>> BEGIN STORED RECORDS

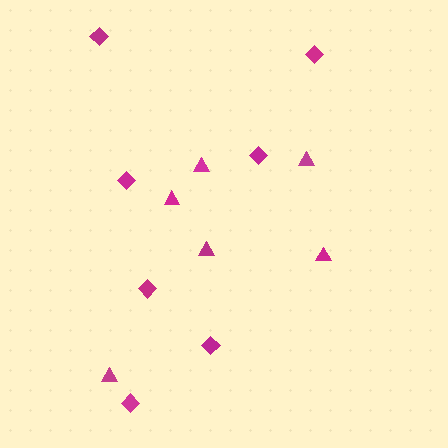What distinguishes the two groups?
There are 2 groups: one group of diamonds (7) and one group of triangles (6).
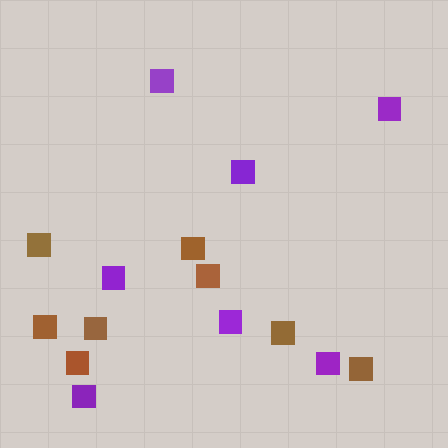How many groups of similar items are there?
There are 2 groups: one group of brown squares (8) and one group of purple squares (7).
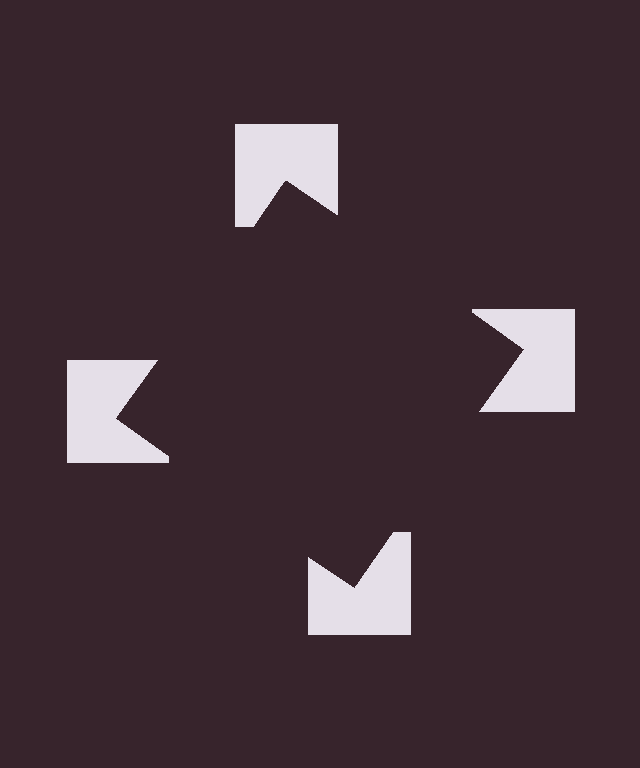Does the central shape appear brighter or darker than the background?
It typically appears slightly darker than the background, even though no actual brightness change is drawn.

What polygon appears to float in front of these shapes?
An illusory square — its edges are inferred from the aligned wedge cuts in the notched squares, not physically drawn.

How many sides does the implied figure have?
4 sides.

>> END STORED RECORDS

## REQUIREMENTS
Repeat all the data as it stands, dropping any images it holds.

## TASK SOLUTION
What distinguishes the two groups?
There are 2 groups: one group of diamonds (7) and one group of triangles (6).
How many groups of similar items are there?
There are 2 groups: one group of brown squares (8) and one group of purple squares (7).
Does the central shape appear brighter or darker than the background?
It typically appears slightly darker than the background, even though no actual brightness change is drawn.

What polygon appears to float in front of these shapes?
An illusory square — its edges are inferred from the aligned wedge cuts in the notched squares, not physically drawn.

How many sides does the implied figure have?
4 sides.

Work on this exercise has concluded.